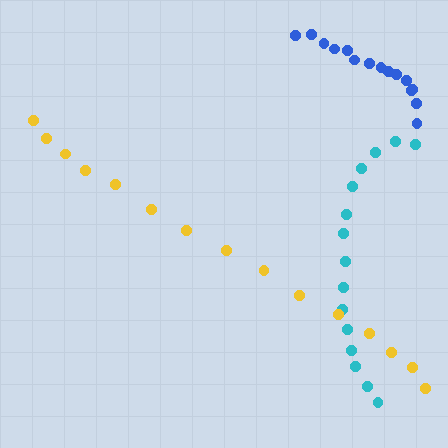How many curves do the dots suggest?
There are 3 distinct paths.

·····

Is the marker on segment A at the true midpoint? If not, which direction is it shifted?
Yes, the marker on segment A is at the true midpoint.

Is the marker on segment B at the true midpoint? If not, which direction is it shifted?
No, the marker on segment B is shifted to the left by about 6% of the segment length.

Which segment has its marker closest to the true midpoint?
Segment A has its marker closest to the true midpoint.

·····

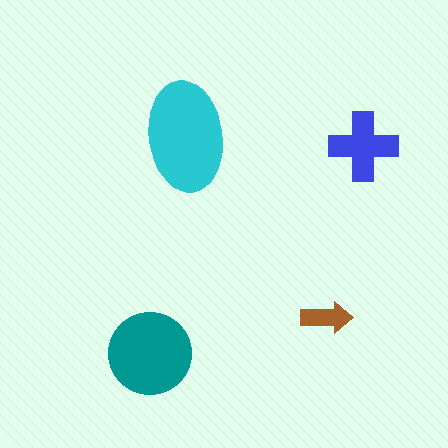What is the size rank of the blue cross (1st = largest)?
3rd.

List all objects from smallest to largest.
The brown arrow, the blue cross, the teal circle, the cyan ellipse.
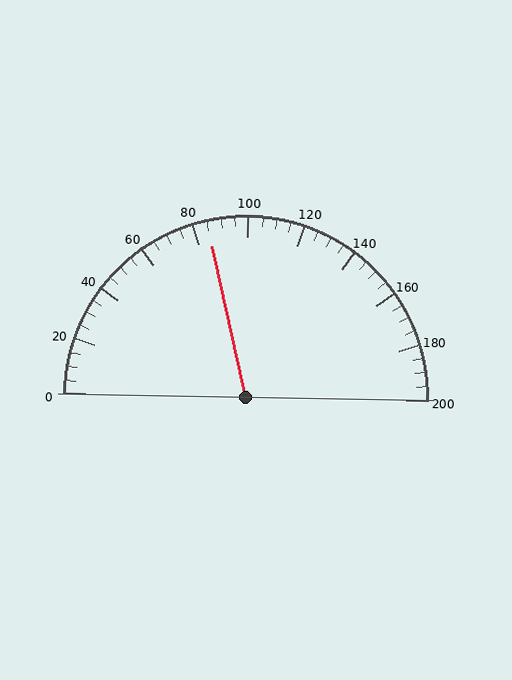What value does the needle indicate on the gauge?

·····

**What the task asks**
Above are the records. Copy only the lines from the one with "List all objects from smallest to largest." through the one with "What value does", exactly, with no pictures.

**Output for this task**
List all objects from smallest to largest.
The brown arrow, the blue cross, the teal circle, the cyan ellipse.
What value does the needle indicate on the gauge?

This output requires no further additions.